▶ _EXERCISE GOAL_:
Your task is to copy the listing exactly. Drop any pictures from the copy.

▶ _PROVIDED INFORMATION_:
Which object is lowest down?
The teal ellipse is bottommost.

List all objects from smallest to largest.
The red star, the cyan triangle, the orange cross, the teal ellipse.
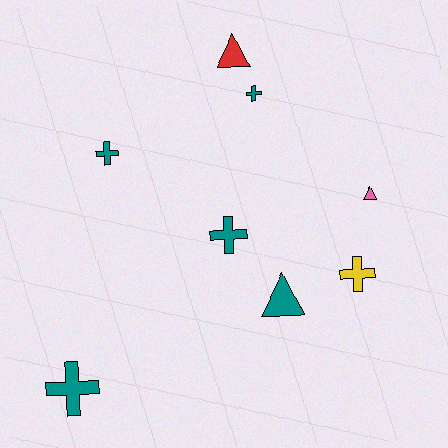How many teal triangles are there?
There is 1 teal triangle.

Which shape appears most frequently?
Cross, with 5 objects.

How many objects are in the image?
There are 8 objects.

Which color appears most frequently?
Teal, with 5 objects.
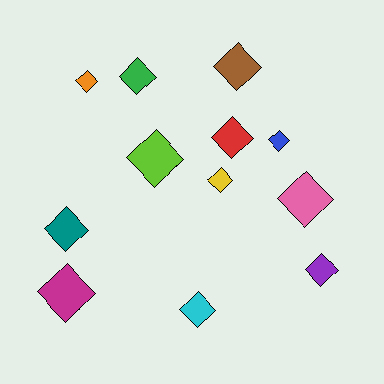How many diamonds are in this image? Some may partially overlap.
There are 12 diamonds.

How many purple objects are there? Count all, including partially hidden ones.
There is 1 purple object.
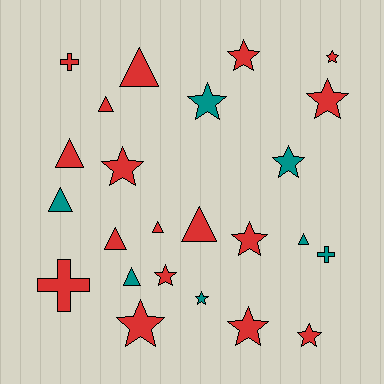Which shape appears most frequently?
Star, with 12 objects.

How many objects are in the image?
There are 24 objects.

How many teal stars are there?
There are 3 teal stars.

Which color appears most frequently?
Red, with 17 objects.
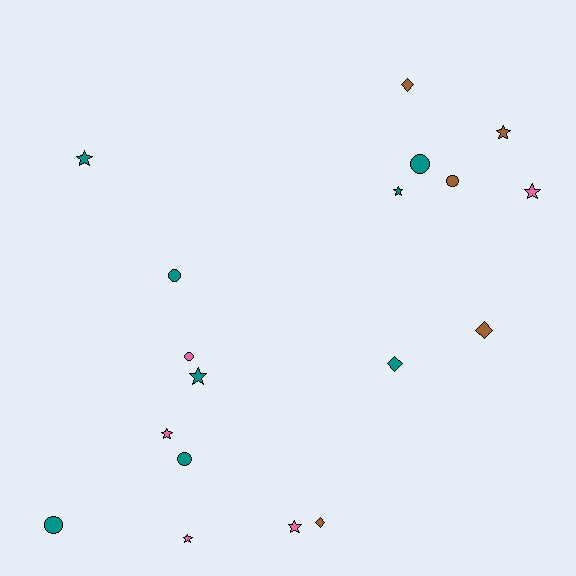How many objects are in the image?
There are 18 objects.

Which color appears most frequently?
Teal, with 8 objects.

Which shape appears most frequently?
Star, with 8 objects.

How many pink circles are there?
There is 1 pink circle.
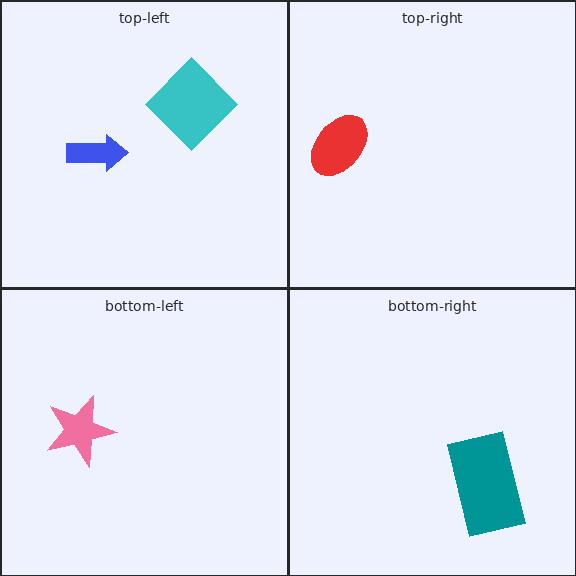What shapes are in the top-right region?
The red ellipse.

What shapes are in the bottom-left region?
The pink star.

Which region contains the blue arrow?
The top-left region.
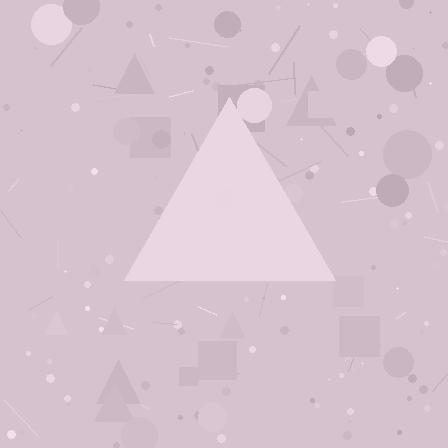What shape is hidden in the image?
A triangle is hidden in the image.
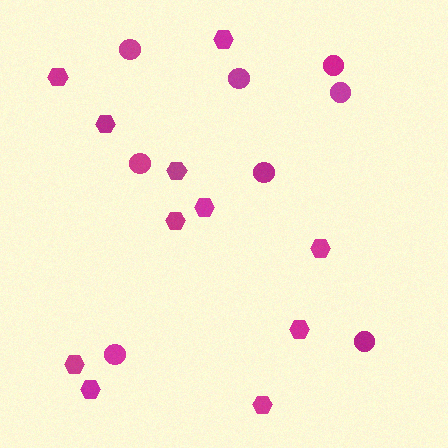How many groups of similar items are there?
There are 2 groups: one group of circles (8) and one group of hexagons (11).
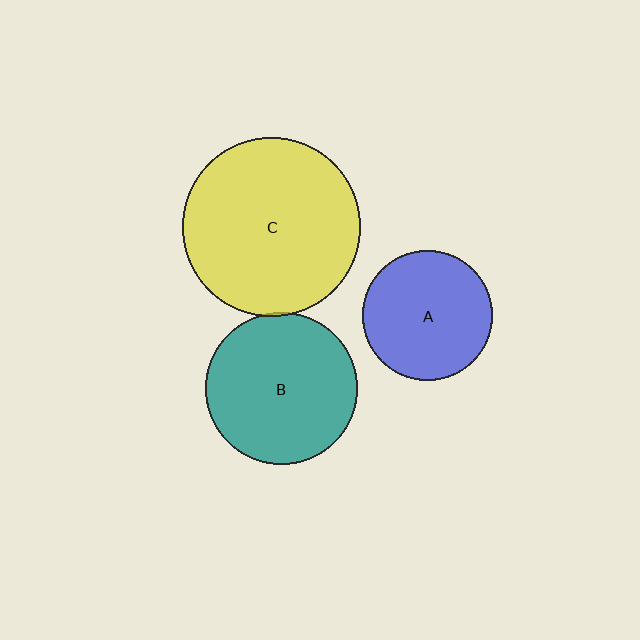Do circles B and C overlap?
Yes.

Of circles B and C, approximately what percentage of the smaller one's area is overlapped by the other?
Approximately 5%.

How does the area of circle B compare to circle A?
Approximately 1.4 times.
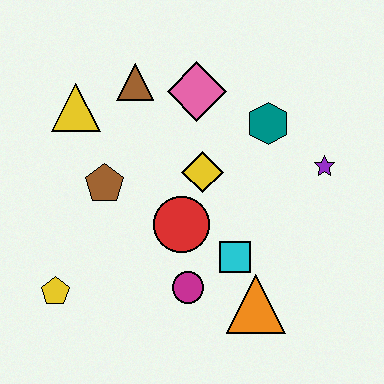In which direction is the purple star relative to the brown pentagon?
The purple star is to the right of the brown pentagon.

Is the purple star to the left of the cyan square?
No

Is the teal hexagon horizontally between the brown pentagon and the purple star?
Yes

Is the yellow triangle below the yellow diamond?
No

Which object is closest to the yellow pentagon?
The brown pentagon is closest to the yellow pentagon.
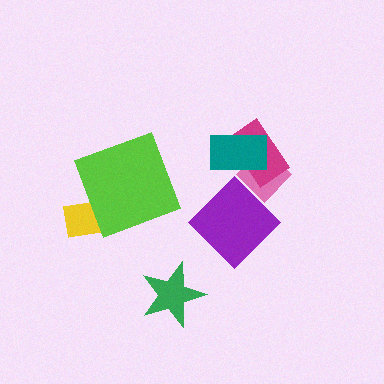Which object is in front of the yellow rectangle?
The lime square is in front of the yellow rectangle.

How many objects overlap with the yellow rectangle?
1 object overlaps with the yellow rectangle.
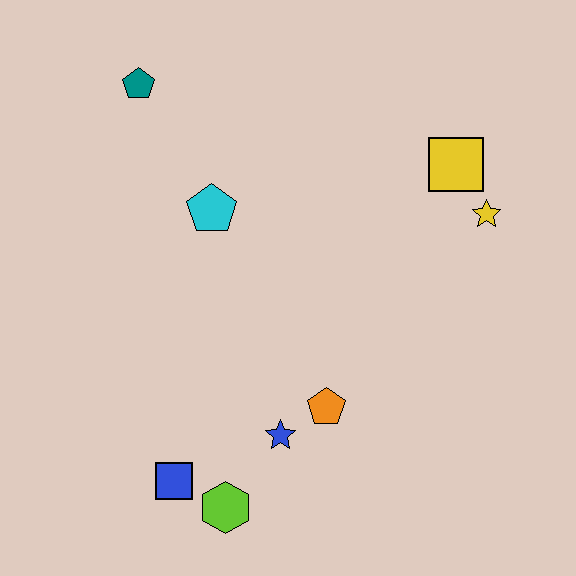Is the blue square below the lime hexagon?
No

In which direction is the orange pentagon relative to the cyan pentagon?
The orange pentagon is below the cyan pentagon.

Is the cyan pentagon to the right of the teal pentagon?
Yes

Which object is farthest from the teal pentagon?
The lime hexagon is farthest from the teal pentagon.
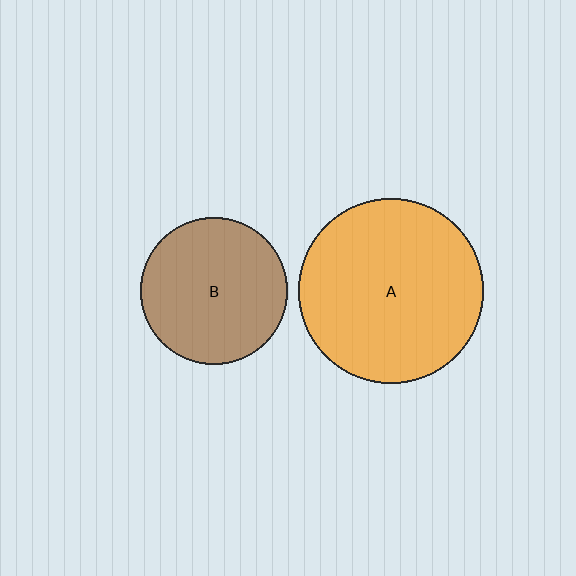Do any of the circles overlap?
No, none of the circles overlap.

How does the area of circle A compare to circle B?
Approximately 1.6 times.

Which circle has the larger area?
Circle A (orange).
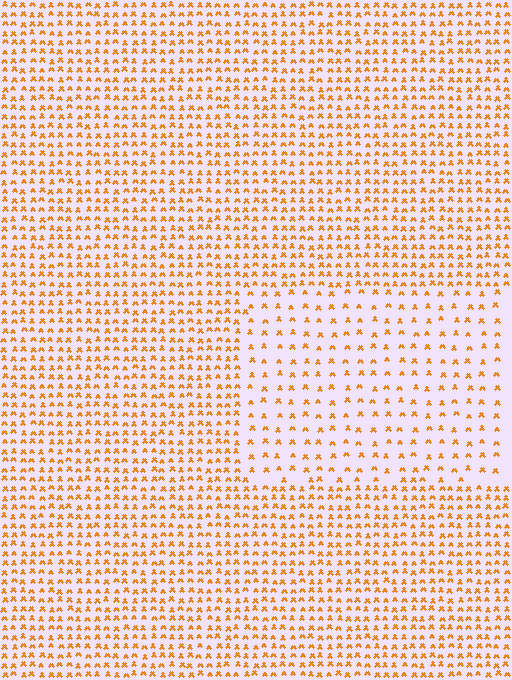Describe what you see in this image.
The image contains small orange elements arranged at two different densities. A rectangle-shaped region is visible where the elements are less densely packed than the surrounding area.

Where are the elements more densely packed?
The elements are more densely packed outside the rectangle boundary.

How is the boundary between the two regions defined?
The boundary is defined by a change in element density (approximately 2.1x ratio). All elements are the same color, size, and shape.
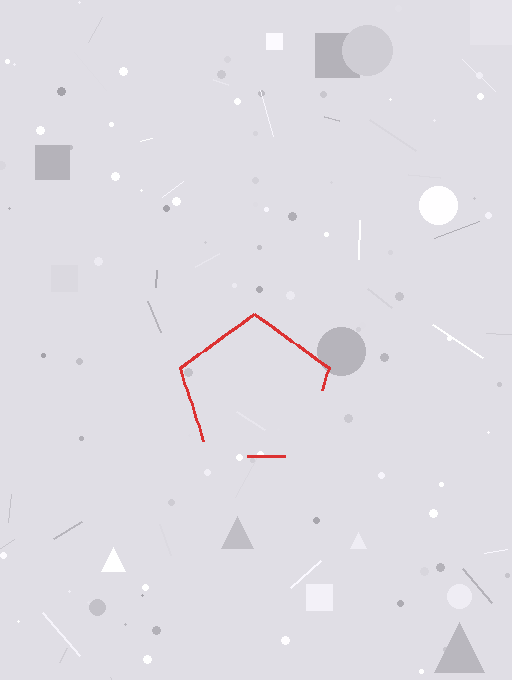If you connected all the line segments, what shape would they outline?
They would outline a pentagon.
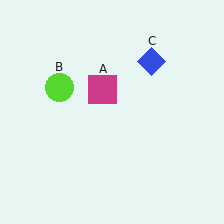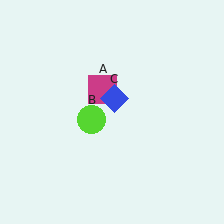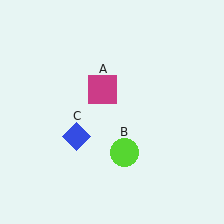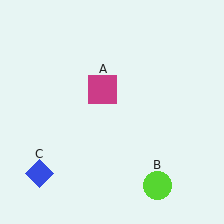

▶ _OUTPUT_:
Which object is lowest down?
The teal ellipse is bottommost.

List all objects from smallest to largest.
The red star, the cyan triangle, the orange cross, the teal ellipse.
How many teal triangles are there?
There is 1 teal triangle.

Which shape appears most frequently?
Cross, with 5 objects.

How many objects are in the image?
There are 8 objects.

Which color appears most frequently?
Teal, with 5 objects.
How many diamonds are in this image? Some may partially overlap.
There are 12 diamonds.

How many purple objects are there? Count all, including partially hidden ones.
There is 1 purple object.
Which shape appears most frequently?
Star, with 12 objects.

How many objects are in the image?
There are 24 objects.

How many teal stars are there?
There are 3 teal stars.

Which color appears most frequently?
Red, with 17 objects.
How many objects are in the image?
There are 18 objects.

Which color appears most frequently?
Teal, with 8 objects.

Which shape appears most frequently?
Star, with 8 objects.

How many pink circles are there?
There is 1 pink circle.
What shapes are in the top-right region?
The red ellipse.

What shapes are in the bottom-left region?
The pink star.

Which region contains the blue arrow?
The top-left region.
What shape is hidden in the image?
A triangle is hidden in the image.
How many groups of similar items are there?
There are 2 groups: one group of circles (8) and one group of hexagons (11).
Do circles B and C overlap?
Yes.

Of circles B and C, approximately what percentage of the smaller one's area is overlapped by the other?
Approximately 5%.

How does the area of circle B compare to circle A?
Approximately 1.4 times.
In which direction is the purple star relative to the brown pentagon?
The purple star is to the right of the brown pentagon.

Is the purple star to the left of the cyan square?
No

Is the teal hexagon horizontally between the brown pentagon and the purple star?
Yes

Is the yellow triangle below the yellow diamond?
No

Which object is closest to the yellow pentagon?
The brown pentagon is closest to the yellow pentagon.
Which object is in front of the yellow rectangle?
The lime square is in front of the yellow rectangle.

How many objects overlap with the yellow rectangle?
1 object overlaps with the yellow rectangle.
Is the blue square below the lime hexagon?
No

In which direction is the orange pentagon relative to the cyan pentagon?
The orange pentagon is below the cyan pentagon.

Is the cyan pentagon to the right of the teal pentagon?
Yes

Which object is farthest from the teal pentagon?
The lime hexagon is farthest from the teal pentagon.
Do any of the circles overlap?
No, none of the circles overlap.

How does the area of circle A compare to circle B?
Approximately 1.6 times.

Which circle has the larger area?
Circle A (orange).
Describe what you see in this image.
The image contains small orange elements arranged at two different densities. A rectangle-shaped region is visible where the elements are less densely packed than the surrounding area.

Where are the elements more densely packed?
The elements are more densely packed outside the rectangle boundary.

How is the boundary between the two regions defined?
The boundary is defined by a change in element density (approximately 2.1x ratio). All elements are the same color, size, and shape.
If you connected all the line segments, what shape would they outline?
They would outline a pentagon.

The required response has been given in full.